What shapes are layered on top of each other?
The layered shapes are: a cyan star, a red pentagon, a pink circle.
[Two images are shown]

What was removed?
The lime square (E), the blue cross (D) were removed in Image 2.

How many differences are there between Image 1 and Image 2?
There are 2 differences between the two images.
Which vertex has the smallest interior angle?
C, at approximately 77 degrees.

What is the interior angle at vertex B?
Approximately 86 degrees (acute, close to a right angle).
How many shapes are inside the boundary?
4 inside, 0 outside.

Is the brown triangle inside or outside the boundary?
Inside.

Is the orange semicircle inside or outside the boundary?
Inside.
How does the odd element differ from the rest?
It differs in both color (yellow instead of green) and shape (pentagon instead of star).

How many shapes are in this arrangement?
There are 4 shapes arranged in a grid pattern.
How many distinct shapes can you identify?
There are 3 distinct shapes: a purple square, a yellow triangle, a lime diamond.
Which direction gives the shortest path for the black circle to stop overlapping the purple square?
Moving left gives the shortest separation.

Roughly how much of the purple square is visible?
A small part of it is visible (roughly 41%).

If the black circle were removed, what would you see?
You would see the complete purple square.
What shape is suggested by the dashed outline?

++++++++++++++++++++

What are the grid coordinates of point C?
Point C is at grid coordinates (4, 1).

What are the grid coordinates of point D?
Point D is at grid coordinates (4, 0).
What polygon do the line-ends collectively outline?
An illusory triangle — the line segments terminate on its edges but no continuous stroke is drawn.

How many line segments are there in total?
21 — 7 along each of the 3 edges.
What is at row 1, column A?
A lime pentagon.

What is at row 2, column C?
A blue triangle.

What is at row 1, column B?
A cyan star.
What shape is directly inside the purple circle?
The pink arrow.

++++++++++++++++++++

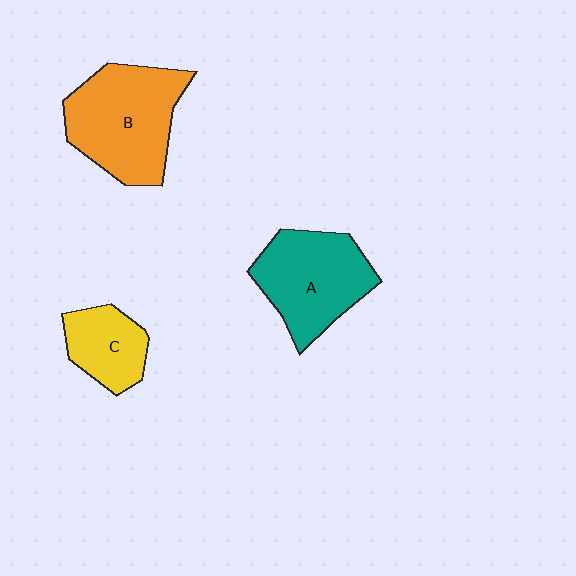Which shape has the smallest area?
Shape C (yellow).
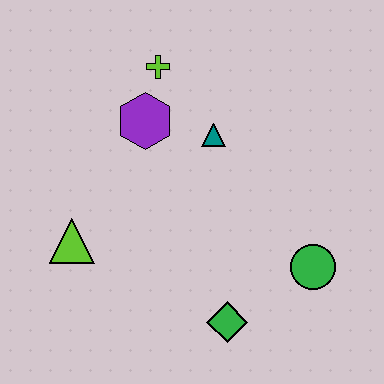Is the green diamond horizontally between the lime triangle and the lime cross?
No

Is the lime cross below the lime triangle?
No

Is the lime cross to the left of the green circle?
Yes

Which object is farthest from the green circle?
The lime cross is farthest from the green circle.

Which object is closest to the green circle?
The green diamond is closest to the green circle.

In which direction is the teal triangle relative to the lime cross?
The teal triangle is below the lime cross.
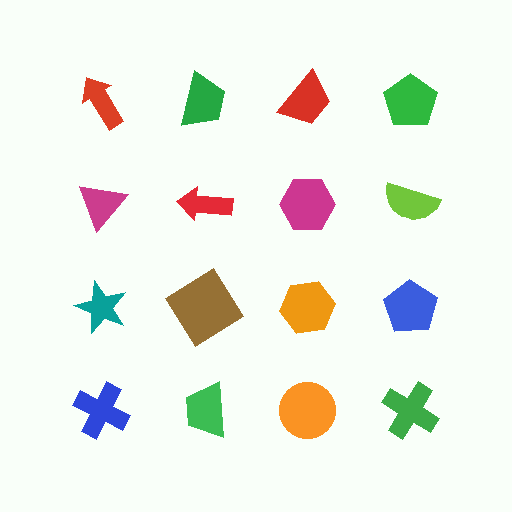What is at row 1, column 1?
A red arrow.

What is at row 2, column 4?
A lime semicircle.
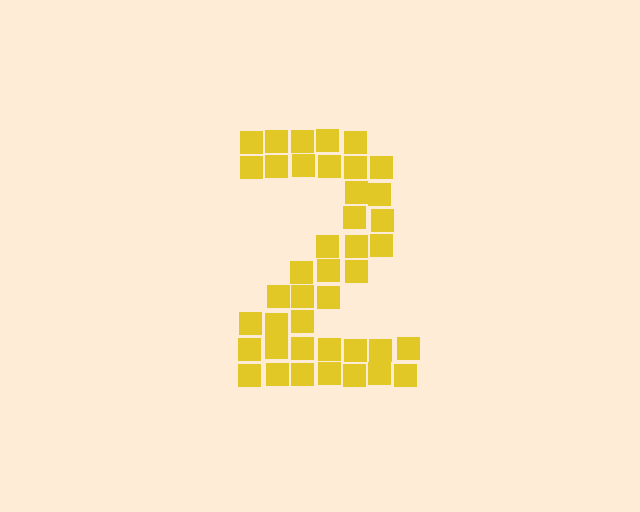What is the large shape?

++++++++++++++++++++

■ **WORK REQUIRED**: Repeat exactly the lines from the one containing "Which vertex has the smallest interior angle?" through the one containing "What shape is suggested", both included, and nothing else.

■ **TASK OUTPUT**:
Which vertex has the smallest interior angle?
C, at approximately 77 degrees.

What is the interior angle at vertex B?
Approximately 86 degrees (acute, close to a right angle).
How many shapes are inside the boundary?
4 inside, 0 outside.

Is the brown triangle inside or outside the boundary?
Inside.

Is the orange semicircle inside or outside the boundary?
Inside.
How does the odd element differ from the rest?
It differs in both color (yellow instead of green) and shape (pentagon instead of star).

How many shapes are in this arrangement?
There are 4 shapes arranged in a grid pattern.
How many distinct shapes can you identify?
There are 3 distinct shapes: a purple square, a yellow triangle, a lime diamond.
Which direction gives the shortest path for the black circle to stop overlapping the purple square?
Moving left gives the shortest separation.

Roughly how much of the purple square is visible?
A small part of it is visible (roughly 41%).

If the black circle were removed, what would you see?
You would see the complete purple square.
What shape is suggested by the dashed outline?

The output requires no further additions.